┌─ ROWS

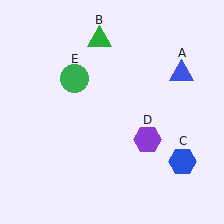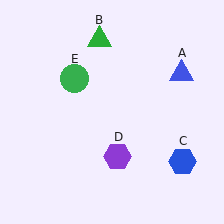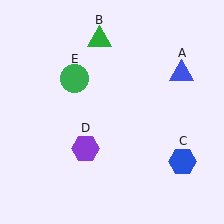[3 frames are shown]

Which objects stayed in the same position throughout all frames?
Blue triangle (object A) and green triangle (object B) and blue hexagon (object C) and green circle (object E) remained stationary.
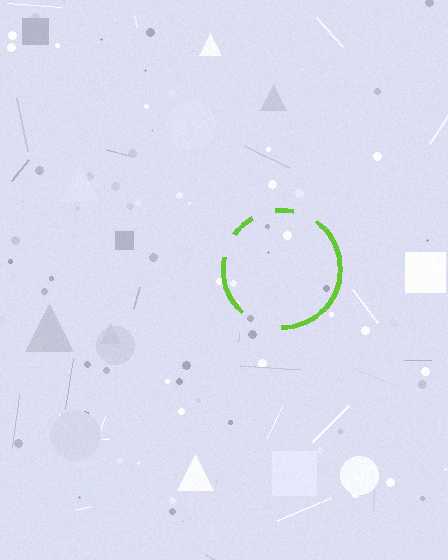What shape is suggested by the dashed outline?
The dashed outline suggests a circle.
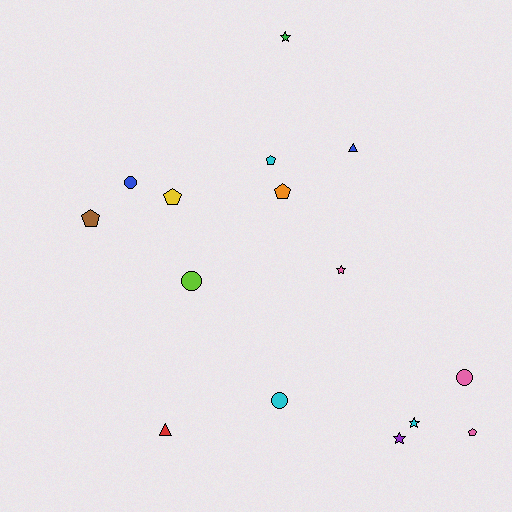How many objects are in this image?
There are 15 objects.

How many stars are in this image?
There are 4 stars.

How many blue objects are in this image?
There are 2 blue objects.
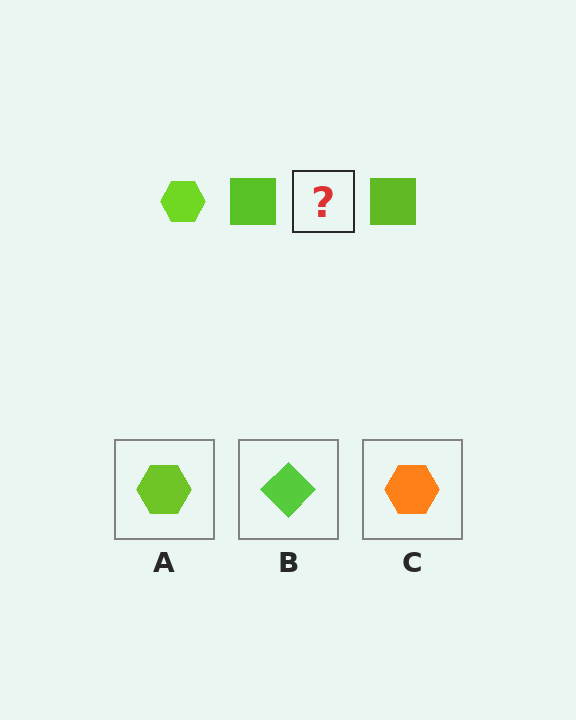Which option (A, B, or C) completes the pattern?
A.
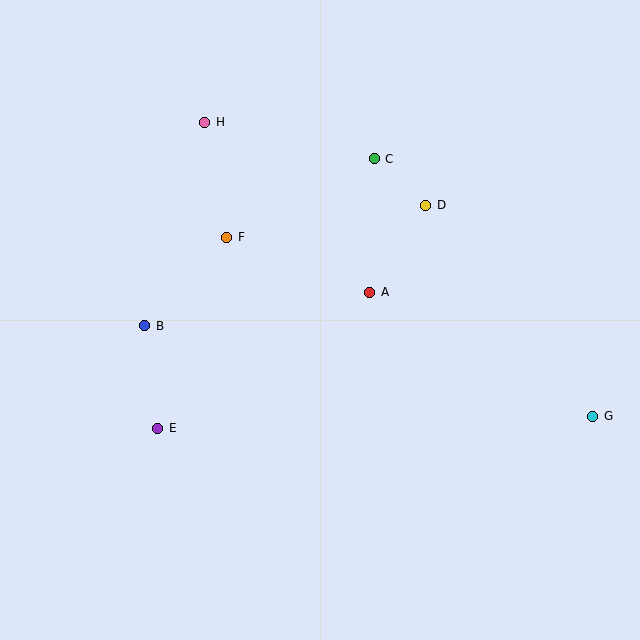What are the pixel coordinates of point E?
Point E is at (158, 428).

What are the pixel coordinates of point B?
Point B is at (145, 326).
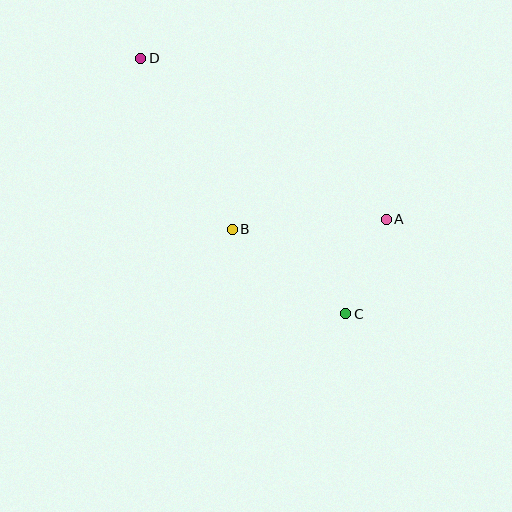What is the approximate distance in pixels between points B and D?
The distance between B and D is approximately 194 pixels.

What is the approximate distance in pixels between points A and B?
The distance between A and B is approximately 154 pixels.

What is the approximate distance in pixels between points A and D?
The distance between A and D is approximately 293 pixels.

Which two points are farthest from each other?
Points C and D are farthest from each other.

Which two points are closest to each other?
Points A and C are closest to each other.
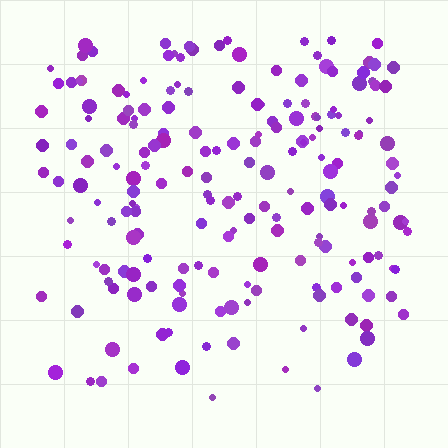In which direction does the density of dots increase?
From bottom to top, with the top side densest.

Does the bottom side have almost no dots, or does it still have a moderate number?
Still a moderate number, just noticeably fewer than the top.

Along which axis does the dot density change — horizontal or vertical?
Vertical.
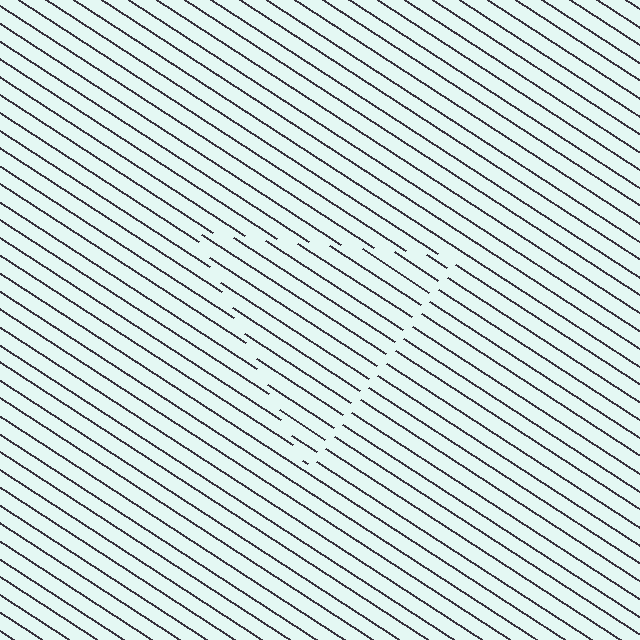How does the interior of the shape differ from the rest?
The interior of the shape contains the same grating, shifted by half a period — the contour is defined by the phase discontinuity where line-ends from the inner and outer gratings abut.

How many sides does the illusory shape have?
3 sides — the line-ends trace a triangle.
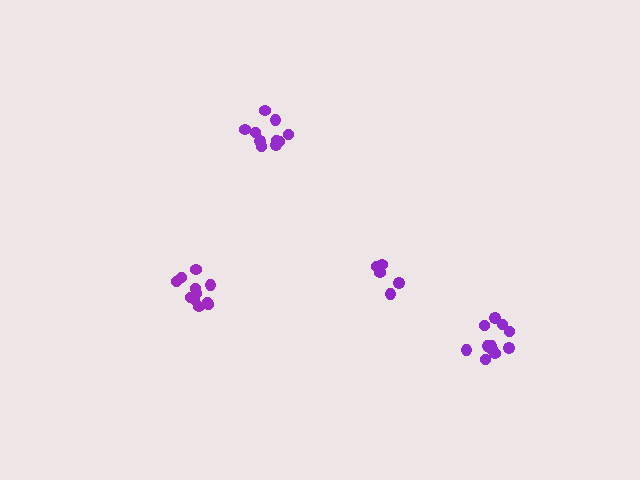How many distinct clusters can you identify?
There are 4 distinct clusters.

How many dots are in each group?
Group 1: 11 dots, Group 2: 11 dots, Group 3: 10 dots, Group 4: 5 dots (37 total).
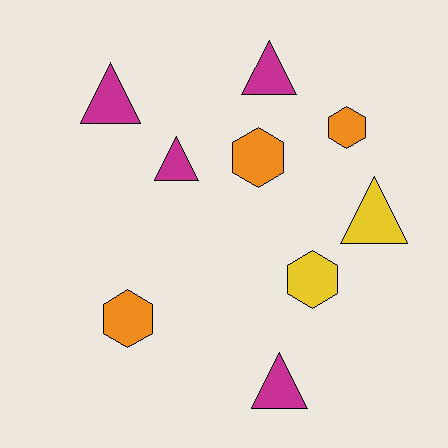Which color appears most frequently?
Magenta, with 4 objects.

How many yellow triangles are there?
There is 1 yellow triangle.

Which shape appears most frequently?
Triangle, with 5 objects.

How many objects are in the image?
There are 9 objects.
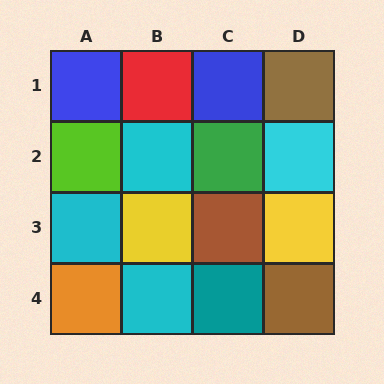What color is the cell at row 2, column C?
Green.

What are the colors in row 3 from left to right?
Cyan, yellow, brown, yellow.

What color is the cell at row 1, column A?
Blue.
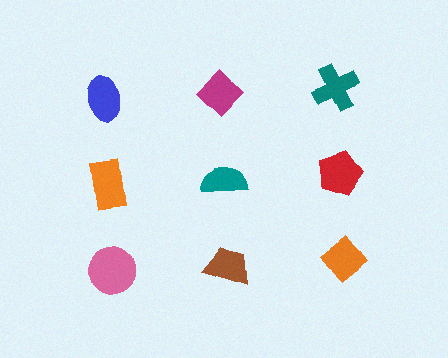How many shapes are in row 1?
3 shapes.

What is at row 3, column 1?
A pink circle.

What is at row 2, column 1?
An orange rectangle.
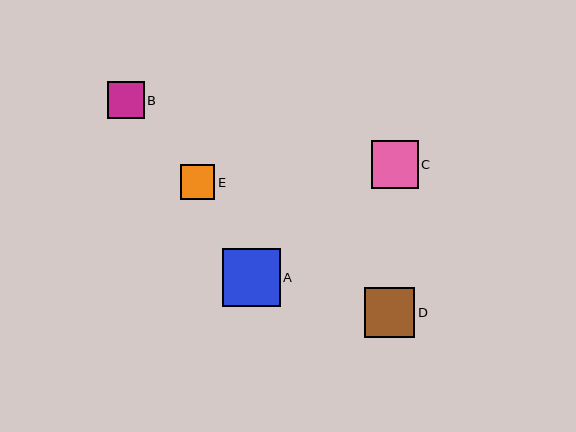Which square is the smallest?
Square E is the smallest with a size of approximately 35 pixels.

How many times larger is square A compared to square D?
Square A is approximately 1.1 times the size of square D.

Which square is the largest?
Square A is the largest with a size of approximately 58 pixels.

└─

(AIM OF THE EXERCISE): Exact duplication of all the records is required; pictures are omitted from the copy.

(TASK SOLUTION):
[3 frames are shown]

Which objects stayed in the same position throughout all frames?
Blue triangle (object A) and green triangle (object B) and blue hexagon (object C) and green circle (object E) remained stationary.
What shape is suggested by the dashed outline?
The dashed outline suggests a circle.
How many objects are in this image?
There are 15 objects.

How many stars are in this image?
There are 4 stars.

How many blue objects are in this image?
There are 2 blue objects.
Which option (A, B, or C) completes the pattern?
A.
What are the pixel coordinates of point E?
Point E is at (158, 428).

What are the pixel coordinates of point B?
Point B is at (145, 326).
What is the approximate distance in pixels between points B and D?
The distance between B and D is approximately 194 pixels.

What is the approximate distance in pixels between points A and B?
The distance between A and B is approximately 154 pixels.

What is the approximate distance in pixels between points A and D?
The distance between A and D is approximately 293 pixels.

Which two points are farthest from each other?
Points C and D are farthest from each other.

Which two points are closest to each other?
Points A and C are closest to each other.
In which direction does the density of dots increase?
From bottom to top, with the top side densest.

Does the bottom side have almost no dots, or does it still have a moderate number?
Still a moderate number, just noticeably fewer than the top.

Along which axis does the dot density change — horizontal or vertical?
Vertical.
How does the interior of the shape differ from the rest?
The interior of the shape contains the same grating, shifted by half a period — the contour is defined by the phase discontinuity where line-ends from the inner and outer gratings abut.

How many sides does the illusory shape have?
3 sides — the line-ends trace a triangle.
How many distinct clusters can you identify?
There are 4 distinct clusters.

How many dots are in each group?
Group 1: 11 dots, Group 2: 11 dots, Group 3: 10 dots, Group 4: 5 dots (37 total).
Which color appears most frequently?
Magenta, with 4 objects.

How many yellow triangles are there?
There is 1 yellow triangle.

Which shape appears most frequently?
Triangle, with 5 objects.

How many objects are in the image?
There are 9 objects.
What color is the cell at row 2, column C?
Green.

What are the colors in row 3 from left to right?
Cyan, yellow, brown, yellow.

What color is the cell at row 1, column A?
Blue.
How many shapes are in row 1?
3 shapes.

What is at row 3, column 1?
A pink circle.

What is at row 2, column 1?
An orange rectangle.
Which square is the smallest?
Square E is the smallest with a size of approximately 35 pixels.

How many times larger is square A compared to square D?
Square A is approximately 1.1 times the size of square D.

Which square is the largest?
Square A is the largest with a size of approximately 58 pixels.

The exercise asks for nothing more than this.